(Data entries)
....................
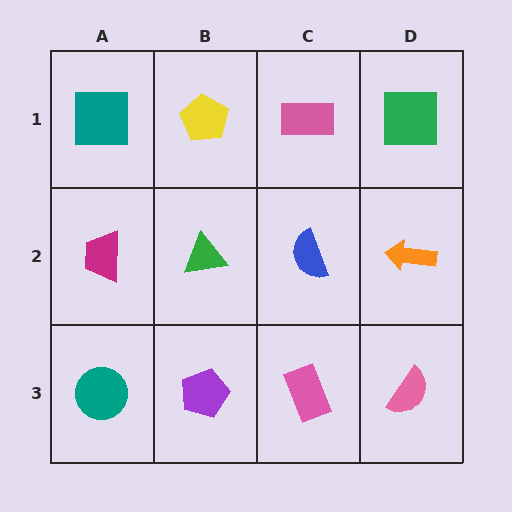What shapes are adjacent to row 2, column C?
A pink rectangle (row 1, column C), a pink rectangle (row 3, column C), a green triangle (row 2, column B), an orange arrow (row 2, column D).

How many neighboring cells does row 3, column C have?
3.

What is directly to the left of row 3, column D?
A pink rectangle.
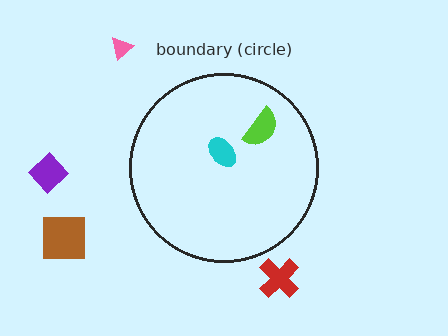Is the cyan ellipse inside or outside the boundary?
Inside.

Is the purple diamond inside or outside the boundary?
Outside.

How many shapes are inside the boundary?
2 inside, 4 outside.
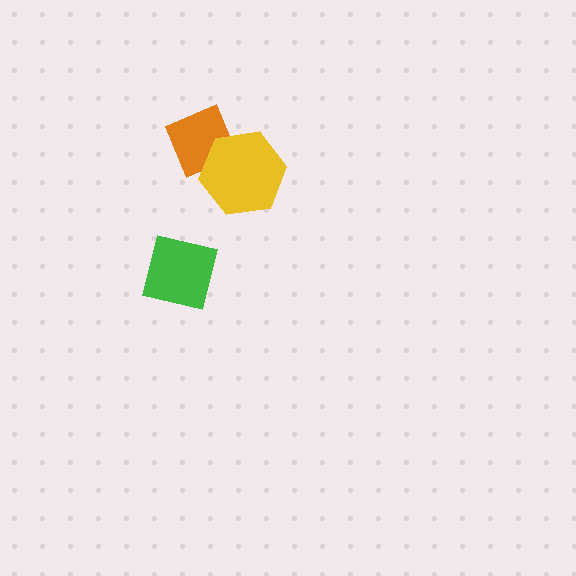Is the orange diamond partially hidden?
Yes, it is partially covered by another shape.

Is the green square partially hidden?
No, no other shape covers it.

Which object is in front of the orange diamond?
The yellow hexagon is in front of the orange diamond.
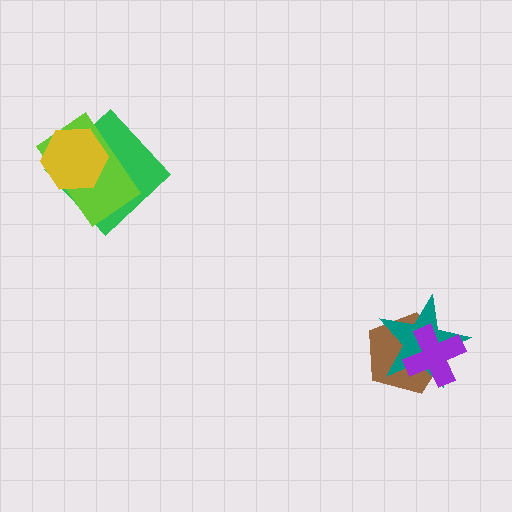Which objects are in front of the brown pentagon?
2 objects cover part of the brown pentagon: the teal star and the purple cross.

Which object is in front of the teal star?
The purple cross is in front of the teal star.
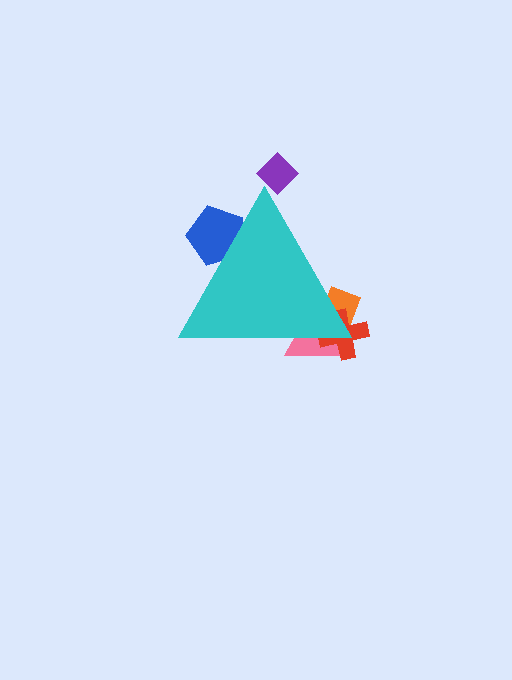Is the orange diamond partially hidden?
....................
EXERCISE BRIEF - Retype, exactly and only, the lines from the one containing "Which object is in front of the orange" through the end of the entries, both ends included, and omit all pictures.

EXERCISE ANSWER -
Which object is in front of the orange diamond?
The yellow hexagon is in front of the orange diamond.
Which objects are in front of the brown pentagon?
2 objects cover part of the brown pentagon: the teal star and the purple cross.

Which object is in front of the teal star?
The purple cross is in front of the teal star.
Is the orange diamond partially hidden?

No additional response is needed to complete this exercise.